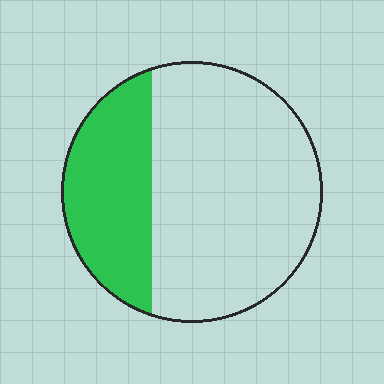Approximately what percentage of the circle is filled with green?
Approximately 30%.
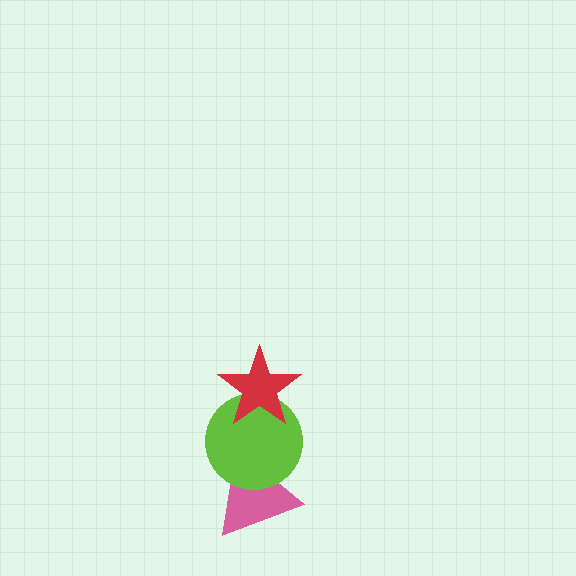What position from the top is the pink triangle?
The pink triangle is 3rd from the top.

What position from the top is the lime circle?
The lime circle is 2nd from the top.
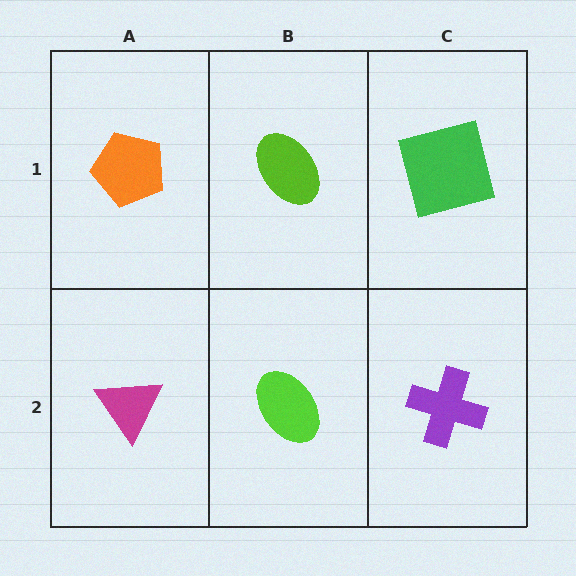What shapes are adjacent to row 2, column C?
A green square (row 1, column C), a lime ellipse (row 2, column B).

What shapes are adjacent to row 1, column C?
A purple cross (row 2, column C), a lime ellipse (row 1, column B).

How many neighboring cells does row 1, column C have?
2.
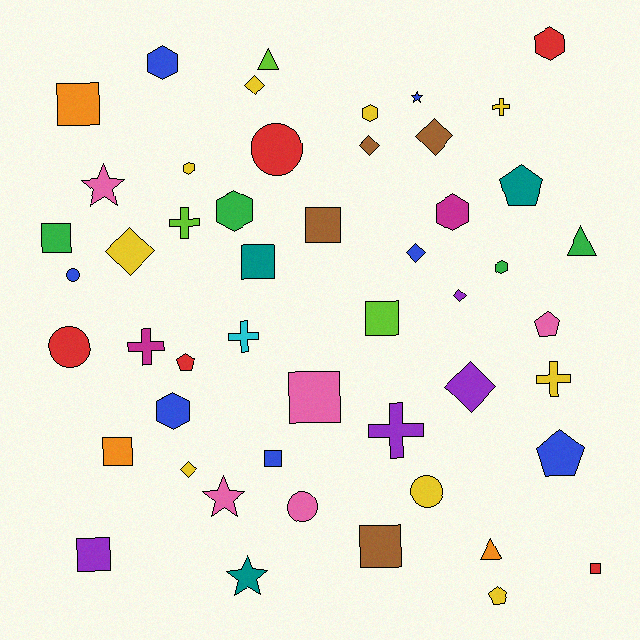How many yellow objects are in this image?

§ Problem to work on
Beginning with the line that holds "What shapes are adjacent to row 2, column C?" and ending with the last line of the material above, extract every line exactly, pictures excluded.

§ Result
What shapes are adjacent to row 2, column C?
A green square (row 1, column C), a lime ellipse (row 2, column B).

What shapes are adjacent to row 1, column C?
A purple cross (row 2, column C), a lime ellipse (row 1, column B).

How many neighboring cells does row 1, column C have?
2.
How many yellow objects are in this image?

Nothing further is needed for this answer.